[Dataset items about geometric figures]
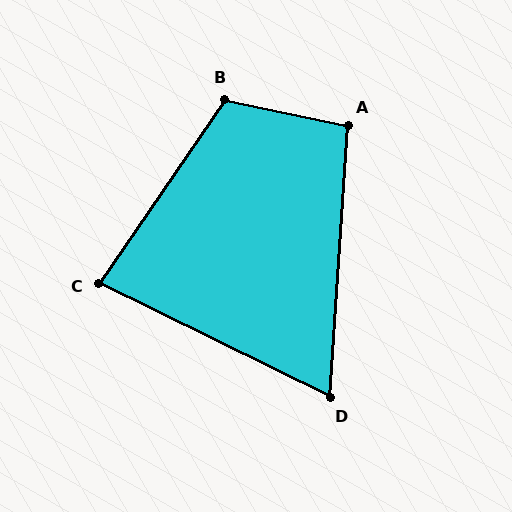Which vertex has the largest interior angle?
B, at approximately 112 degrees.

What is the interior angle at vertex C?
Approximately 82 degrees (acute).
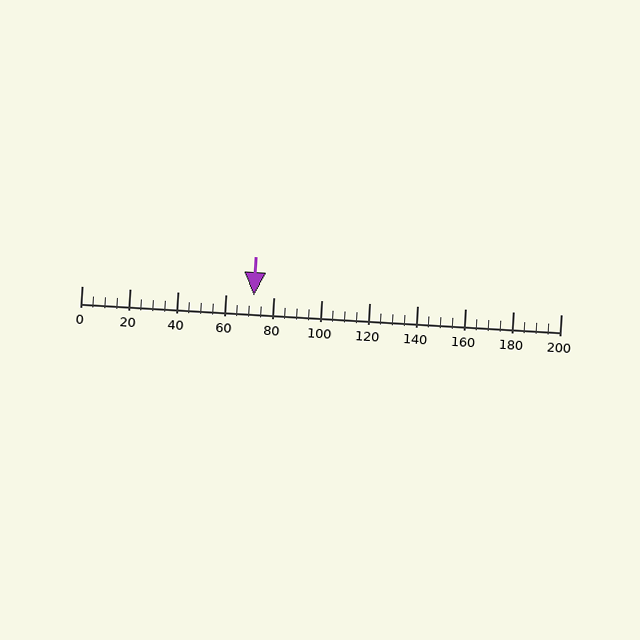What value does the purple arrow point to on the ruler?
The purple arrow points to approximately 72.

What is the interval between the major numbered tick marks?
The major tick marks are spaced 20 units apart.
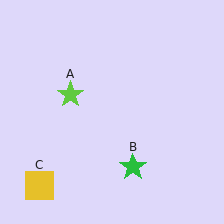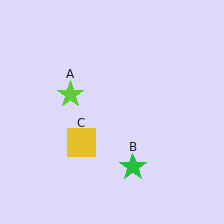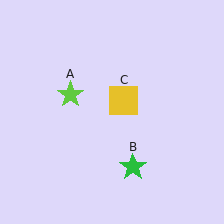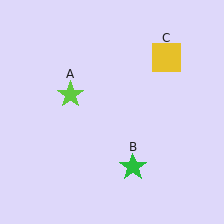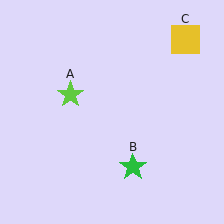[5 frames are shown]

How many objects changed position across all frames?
1 object changed position: yellow square (object C).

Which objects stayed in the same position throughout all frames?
Lime star (object A) and green star (object B) remained stationary.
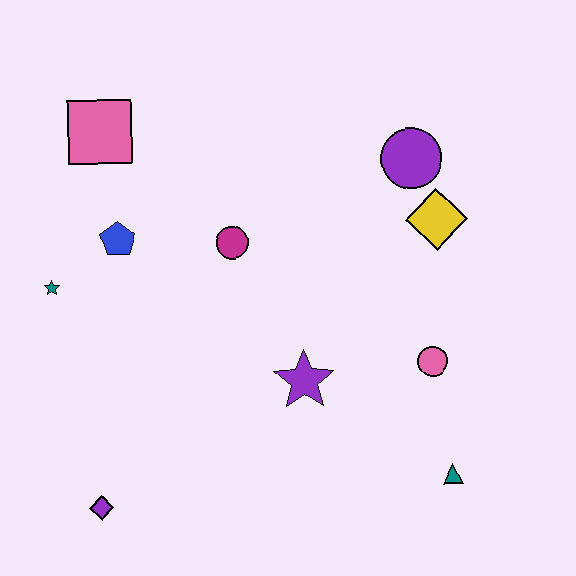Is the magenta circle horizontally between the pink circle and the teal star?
Yes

■ WORK TO DO:
Leave out the pictures and transcribe the entries above exactly.

■ SOLUTION TO THIS PROBLEM:
Which vertex has the largest interior angle?
B, at approximately 112 degrees.

What is the interior angle at vertex C?
Approximately 82 degrees (acute).
What value does the purple arrow point to on the ruler?
The purple arrow points to approximately 72.

What is the interval between the major numbered tick marks?
The major tick marks are spaced 20 units apart.
[5 frames are shown]

How many objects changed position across all frames?
1 object changed position: yellow square (object C).

Which objects stayed in the same position throughout all frames?
Lime star (object A) and green star (object B) remained stationary.
Is the magenta circle horizontally between the pink circle and the teal star?
Yes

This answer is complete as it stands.